(Records from a data collection)
========================================

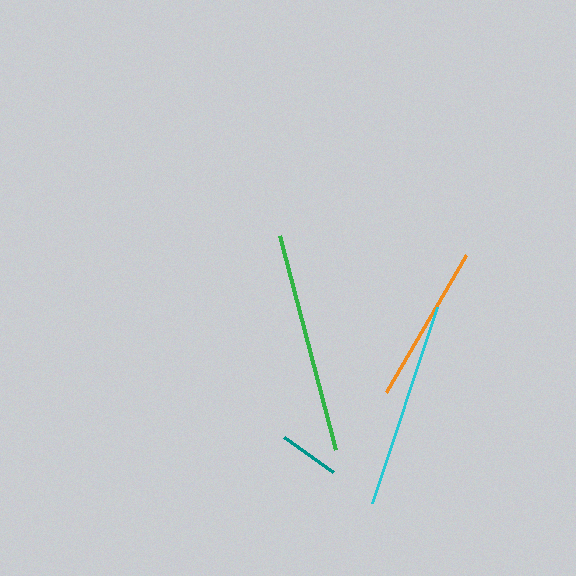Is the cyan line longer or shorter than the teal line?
The cyan line is longer than the teal line.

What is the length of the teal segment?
The teal segment is approximately 60 pixels long.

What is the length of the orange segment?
The orange segment is approximately 159 pixels long.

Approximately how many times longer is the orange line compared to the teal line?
The orange line is approximately 2.6 times the length of the teal line.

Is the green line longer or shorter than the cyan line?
The green and cyan lines are approximately the same length (about 221 and 207 pixels).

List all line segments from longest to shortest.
From longest to shortest: green and cyan (about equal), orange, teal.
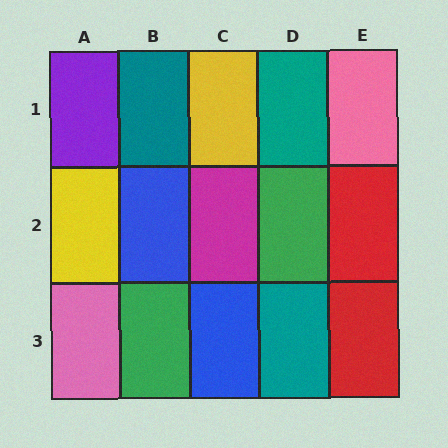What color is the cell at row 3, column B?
Green.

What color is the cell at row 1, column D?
Teal.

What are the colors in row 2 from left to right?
Yellow, blue, magenta, green, red.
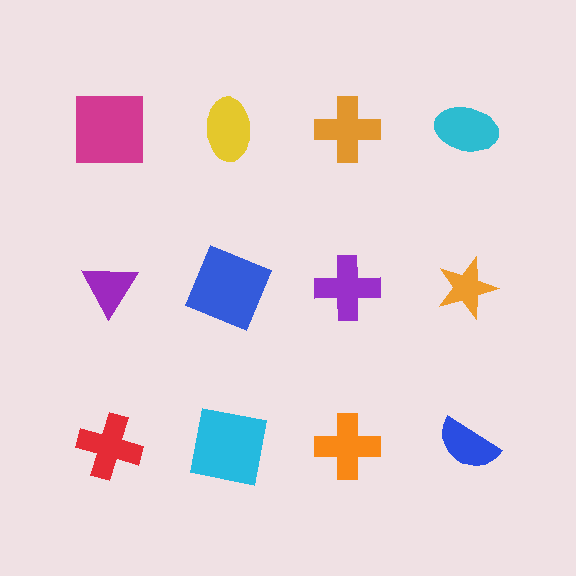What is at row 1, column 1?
A magenta square.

========================================

--- WHAT YOU HAVE TO DO ---
Retype the whole listing, keeping every line identical and omitting all pictures.

--- RESPONSE BELOW ---
Is the cyan line longer or shorter than the teal line?
The cyan line is longer than the teal line.

What is the length of the teal segment?
The teal segment is approximately 60 pixels long.

What is the length of the orange segment?
The orange segment is approximately 159 pixels long.

Approximately how many times longer is the orange line compared to the teal line?
The orange line is approximately 2.6 times the length of the teal line.

Is the green line longer or shorter than the cyan line?
The green and cyan lines are approximately the same length (about 221 and 207 pixels).

List all line segments from longest to shortest.
From longest to shortest: green and cyan (about equal), orange, teal.
What color is the cell at row 3, column B?
Green.

What color is the cell at row 1, column D?
Teal.

What are the colors in row 2 from left to right?
Yellow, blue, magenta, green, red.
What is at row 1, column 1?
A magenta square.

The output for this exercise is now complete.